*The problem*. Starting with the line that contains "Which object is the largest?", reproduce each line through the end of the entries exactly as written.
○ ○ ○ ○
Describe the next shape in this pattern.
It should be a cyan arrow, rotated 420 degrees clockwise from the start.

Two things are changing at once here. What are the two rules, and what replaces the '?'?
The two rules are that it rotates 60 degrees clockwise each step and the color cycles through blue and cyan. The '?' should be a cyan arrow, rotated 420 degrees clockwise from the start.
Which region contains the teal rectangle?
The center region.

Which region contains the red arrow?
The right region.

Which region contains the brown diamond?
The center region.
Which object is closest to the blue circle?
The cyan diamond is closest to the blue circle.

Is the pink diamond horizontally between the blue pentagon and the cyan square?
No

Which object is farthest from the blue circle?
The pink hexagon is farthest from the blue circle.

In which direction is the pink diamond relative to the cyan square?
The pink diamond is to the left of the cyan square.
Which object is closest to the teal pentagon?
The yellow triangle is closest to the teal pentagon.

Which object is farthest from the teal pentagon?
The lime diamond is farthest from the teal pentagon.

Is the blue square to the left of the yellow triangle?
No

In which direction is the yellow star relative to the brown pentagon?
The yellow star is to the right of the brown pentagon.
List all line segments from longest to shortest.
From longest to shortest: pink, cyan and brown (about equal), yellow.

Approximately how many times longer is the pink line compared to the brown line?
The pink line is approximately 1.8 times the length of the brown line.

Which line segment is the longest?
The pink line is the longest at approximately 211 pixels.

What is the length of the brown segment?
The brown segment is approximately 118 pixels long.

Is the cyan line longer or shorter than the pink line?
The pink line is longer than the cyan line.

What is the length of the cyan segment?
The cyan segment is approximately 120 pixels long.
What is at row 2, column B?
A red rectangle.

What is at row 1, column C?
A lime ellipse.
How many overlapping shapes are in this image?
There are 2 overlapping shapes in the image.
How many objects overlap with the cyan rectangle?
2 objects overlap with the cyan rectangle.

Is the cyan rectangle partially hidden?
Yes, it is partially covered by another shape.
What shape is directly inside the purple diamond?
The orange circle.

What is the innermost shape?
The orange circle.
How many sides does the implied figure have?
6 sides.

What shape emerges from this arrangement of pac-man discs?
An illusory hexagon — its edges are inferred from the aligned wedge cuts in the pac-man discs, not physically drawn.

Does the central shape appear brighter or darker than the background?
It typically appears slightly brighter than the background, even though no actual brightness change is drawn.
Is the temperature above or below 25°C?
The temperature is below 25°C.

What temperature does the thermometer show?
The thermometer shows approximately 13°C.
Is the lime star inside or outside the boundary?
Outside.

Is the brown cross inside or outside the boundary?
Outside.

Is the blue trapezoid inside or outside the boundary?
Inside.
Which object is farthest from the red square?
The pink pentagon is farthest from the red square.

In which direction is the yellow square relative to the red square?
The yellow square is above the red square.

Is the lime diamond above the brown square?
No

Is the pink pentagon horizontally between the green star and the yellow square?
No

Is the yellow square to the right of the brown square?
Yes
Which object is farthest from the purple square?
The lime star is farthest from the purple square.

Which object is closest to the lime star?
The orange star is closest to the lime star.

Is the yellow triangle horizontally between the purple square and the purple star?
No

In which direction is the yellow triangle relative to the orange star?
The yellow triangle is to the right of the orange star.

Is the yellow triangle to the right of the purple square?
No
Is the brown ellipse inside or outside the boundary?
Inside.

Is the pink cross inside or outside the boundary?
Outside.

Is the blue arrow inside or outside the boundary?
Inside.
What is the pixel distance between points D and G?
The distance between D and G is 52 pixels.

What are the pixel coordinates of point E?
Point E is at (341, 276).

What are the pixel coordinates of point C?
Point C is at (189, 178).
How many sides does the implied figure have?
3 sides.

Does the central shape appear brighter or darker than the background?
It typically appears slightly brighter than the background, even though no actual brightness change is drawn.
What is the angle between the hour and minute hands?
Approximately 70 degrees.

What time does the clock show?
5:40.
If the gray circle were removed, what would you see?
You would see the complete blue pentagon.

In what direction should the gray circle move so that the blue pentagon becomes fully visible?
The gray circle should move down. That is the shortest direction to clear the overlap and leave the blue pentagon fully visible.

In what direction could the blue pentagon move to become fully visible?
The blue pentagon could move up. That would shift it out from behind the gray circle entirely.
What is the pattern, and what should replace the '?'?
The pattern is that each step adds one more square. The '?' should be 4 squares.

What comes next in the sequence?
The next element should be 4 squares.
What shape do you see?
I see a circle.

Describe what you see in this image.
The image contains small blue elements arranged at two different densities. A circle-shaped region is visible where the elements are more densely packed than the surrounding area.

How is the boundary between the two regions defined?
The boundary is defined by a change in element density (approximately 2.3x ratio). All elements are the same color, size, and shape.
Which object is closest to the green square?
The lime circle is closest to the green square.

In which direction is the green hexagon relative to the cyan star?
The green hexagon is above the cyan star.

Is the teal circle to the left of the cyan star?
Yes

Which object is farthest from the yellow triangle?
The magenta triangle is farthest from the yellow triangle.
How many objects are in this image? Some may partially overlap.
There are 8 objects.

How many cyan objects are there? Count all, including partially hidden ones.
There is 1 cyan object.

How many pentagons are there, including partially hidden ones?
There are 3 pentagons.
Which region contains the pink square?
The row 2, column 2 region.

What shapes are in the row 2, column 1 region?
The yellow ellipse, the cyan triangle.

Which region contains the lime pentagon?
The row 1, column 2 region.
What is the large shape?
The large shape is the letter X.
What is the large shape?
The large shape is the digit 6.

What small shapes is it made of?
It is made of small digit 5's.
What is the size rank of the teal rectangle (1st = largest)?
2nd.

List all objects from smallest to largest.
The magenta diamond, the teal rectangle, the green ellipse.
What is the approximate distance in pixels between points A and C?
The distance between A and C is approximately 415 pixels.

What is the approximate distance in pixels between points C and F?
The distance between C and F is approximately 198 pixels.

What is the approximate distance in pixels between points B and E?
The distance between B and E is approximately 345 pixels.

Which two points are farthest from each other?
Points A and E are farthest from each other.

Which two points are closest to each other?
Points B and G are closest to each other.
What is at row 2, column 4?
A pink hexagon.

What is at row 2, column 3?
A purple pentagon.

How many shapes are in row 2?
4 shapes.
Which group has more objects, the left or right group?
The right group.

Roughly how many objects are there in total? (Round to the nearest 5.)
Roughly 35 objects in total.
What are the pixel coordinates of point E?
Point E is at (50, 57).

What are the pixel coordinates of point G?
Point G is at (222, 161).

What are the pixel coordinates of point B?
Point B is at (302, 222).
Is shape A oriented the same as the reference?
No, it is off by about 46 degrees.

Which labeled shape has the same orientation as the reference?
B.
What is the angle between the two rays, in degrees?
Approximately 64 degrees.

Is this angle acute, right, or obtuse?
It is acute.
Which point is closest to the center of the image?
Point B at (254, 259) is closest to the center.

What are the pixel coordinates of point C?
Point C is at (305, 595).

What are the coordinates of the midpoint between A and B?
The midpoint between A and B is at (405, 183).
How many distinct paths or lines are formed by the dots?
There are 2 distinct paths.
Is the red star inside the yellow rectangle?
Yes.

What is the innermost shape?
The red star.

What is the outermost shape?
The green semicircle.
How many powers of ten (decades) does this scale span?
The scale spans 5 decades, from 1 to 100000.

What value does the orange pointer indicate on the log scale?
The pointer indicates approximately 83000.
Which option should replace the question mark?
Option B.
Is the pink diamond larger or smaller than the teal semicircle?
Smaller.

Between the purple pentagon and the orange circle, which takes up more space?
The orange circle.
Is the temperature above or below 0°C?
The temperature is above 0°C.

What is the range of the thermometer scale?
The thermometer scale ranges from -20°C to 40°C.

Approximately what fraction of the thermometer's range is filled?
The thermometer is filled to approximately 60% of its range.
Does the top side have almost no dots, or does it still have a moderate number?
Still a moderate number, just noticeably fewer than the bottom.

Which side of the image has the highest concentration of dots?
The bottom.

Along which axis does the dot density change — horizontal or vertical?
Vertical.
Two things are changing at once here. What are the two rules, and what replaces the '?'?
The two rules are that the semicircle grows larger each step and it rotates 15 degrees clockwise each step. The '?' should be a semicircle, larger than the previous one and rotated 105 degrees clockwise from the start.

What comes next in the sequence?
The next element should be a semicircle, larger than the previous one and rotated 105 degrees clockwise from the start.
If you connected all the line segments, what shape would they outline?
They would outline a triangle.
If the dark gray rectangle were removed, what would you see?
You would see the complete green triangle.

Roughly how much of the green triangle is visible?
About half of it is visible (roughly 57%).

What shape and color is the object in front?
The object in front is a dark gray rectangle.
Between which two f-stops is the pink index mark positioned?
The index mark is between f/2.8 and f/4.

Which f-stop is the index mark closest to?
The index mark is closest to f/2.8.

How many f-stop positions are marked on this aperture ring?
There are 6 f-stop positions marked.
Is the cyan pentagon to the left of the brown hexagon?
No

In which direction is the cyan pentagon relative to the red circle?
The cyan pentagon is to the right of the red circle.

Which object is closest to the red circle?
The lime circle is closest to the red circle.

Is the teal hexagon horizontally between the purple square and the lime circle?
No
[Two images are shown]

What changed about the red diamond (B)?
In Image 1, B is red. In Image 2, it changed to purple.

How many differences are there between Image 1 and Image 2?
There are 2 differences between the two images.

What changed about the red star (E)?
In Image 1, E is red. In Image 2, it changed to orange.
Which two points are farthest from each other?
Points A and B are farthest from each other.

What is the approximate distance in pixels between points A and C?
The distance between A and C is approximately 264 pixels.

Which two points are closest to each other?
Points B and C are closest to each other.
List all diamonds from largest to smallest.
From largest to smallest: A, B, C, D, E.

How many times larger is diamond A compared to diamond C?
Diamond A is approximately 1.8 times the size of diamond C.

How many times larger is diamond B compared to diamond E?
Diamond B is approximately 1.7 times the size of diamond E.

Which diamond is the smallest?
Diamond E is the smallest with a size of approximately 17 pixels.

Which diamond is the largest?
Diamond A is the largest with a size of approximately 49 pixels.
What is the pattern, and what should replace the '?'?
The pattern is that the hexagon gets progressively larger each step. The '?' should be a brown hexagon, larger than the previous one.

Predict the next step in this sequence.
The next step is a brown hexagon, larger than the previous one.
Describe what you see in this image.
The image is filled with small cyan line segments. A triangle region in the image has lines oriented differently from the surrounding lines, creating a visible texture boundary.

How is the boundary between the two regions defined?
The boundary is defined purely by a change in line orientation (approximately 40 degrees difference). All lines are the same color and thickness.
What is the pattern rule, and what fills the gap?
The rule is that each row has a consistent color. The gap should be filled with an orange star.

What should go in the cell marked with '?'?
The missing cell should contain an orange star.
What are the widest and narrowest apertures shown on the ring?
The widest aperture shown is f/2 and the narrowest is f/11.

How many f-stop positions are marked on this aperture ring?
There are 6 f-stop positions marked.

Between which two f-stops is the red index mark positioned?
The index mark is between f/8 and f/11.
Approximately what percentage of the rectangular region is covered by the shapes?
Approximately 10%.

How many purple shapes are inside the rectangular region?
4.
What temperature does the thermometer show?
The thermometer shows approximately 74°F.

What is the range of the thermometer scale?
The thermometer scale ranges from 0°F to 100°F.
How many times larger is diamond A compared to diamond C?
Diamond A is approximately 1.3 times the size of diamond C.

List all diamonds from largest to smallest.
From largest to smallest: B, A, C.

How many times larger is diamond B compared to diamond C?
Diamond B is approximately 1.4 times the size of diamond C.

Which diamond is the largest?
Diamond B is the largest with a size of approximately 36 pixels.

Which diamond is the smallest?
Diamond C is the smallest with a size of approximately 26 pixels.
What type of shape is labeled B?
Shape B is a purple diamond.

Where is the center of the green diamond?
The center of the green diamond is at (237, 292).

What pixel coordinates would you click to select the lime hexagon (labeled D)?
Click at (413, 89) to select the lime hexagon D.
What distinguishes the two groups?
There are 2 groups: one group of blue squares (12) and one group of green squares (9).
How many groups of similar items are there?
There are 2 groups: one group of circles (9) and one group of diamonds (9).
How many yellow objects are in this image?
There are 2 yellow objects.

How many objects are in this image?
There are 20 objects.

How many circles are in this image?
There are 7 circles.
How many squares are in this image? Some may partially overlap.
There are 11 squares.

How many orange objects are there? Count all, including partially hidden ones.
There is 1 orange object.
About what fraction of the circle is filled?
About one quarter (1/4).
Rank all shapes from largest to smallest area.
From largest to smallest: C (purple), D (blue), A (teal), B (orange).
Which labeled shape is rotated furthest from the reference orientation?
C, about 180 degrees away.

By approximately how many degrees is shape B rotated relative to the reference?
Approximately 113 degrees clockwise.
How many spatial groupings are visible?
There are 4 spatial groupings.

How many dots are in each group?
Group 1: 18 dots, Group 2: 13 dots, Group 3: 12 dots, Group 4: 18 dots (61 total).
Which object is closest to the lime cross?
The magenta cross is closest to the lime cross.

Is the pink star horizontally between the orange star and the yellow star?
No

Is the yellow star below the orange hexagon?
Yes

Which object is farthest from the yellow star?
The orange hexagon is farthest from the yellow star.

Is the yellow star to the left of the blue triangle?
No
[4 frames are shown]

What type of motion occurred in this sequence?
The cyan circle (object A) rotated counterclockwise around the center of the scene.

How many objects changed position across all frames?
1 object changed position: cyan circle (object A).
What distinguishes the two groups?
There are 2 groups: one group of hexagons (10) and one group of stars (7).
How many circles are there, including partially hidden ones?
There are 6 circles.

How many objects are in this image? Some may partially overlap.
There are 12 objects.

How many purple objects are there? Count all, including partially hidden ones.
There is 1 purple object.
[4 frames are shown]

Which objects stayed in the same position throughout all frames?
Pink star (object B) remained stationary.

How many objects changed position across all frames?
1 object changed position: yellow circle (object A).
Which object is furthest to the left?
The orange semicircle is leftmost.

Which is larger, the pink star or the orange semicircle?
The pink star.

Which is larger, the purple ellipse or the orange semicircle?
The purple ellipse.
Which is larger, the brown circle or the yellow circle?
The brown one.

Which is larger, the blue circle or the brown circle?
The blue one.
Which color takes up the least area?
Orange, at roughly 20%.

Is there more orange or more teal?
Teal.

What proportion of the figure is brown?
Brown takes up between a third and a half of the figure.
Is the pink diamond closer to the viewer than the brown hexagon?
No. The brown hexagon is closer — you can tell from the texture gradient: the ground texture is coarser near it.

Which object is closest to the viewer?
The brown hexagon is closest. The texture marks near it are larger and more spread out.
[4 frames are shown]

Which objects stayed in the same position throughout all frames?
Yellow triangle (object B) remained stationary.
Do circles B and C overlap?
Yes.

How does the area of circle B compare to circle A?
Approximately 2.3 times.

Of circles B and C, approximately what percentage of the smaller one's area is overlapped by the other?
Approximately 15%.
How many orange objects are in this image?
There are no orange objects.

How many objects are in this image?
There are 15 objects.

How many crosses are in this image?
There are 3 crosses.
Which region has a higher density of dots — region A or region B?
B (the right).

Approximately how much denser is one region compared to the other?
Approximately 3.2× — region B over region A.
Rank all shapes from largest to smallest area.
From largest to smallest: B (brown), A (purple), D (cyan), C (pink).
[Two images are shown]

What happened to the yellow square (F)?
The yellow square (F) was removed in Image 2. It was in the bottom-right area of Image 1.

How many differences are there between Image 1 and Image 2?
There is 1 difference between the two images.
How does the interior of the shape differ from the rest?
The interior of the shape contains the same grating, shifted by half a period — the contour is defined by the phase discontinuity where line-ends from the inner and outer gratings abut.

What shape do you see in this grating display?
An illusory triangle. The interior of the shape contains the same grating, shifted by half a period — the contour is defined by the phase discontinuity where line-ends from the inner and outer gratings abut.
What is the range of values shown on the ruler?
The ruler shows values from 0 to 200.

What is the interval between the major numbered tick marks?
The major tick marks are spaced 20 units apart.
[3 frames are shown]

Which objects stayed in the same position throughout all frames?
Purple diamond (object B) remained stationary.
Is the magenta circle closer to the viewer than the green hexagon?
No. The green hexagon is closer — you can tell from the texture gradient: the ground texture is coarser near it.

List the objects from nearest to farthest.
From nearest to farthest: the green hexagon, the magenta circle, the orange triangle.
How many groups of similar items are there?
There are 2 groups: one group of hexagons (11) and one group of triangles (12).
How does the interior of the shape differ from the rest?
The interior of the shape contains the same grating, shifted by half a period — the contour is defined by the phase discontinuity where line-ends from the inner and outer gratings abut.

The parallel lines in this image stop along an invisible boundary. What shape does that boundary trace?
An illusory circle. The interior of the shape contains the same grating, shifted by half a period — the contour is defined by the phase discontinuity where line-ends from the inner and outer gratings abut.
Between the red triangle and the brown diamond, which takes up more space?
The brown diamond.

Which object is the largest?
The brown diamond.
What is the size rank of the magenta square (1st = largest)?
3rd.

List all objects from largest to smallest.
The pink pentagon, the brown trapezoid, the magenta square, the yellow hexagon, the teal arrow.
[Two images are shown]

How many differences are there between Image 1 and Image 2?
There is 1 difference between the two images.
○ ○ ○ ○
*Problem solution*.
Which object is the largest?
The brown diamond.
What is the size rank of the magenta square (1st = largest)?
3rd.

List all objects from largest to smallest.
The pink pentagon, the brown trapezoid, the magenta square, the yellow hexagon, the teal arrow.
[Two images are shown]

How many differences are there between Image 1 and Image 2?
There is 1 difference between the two images.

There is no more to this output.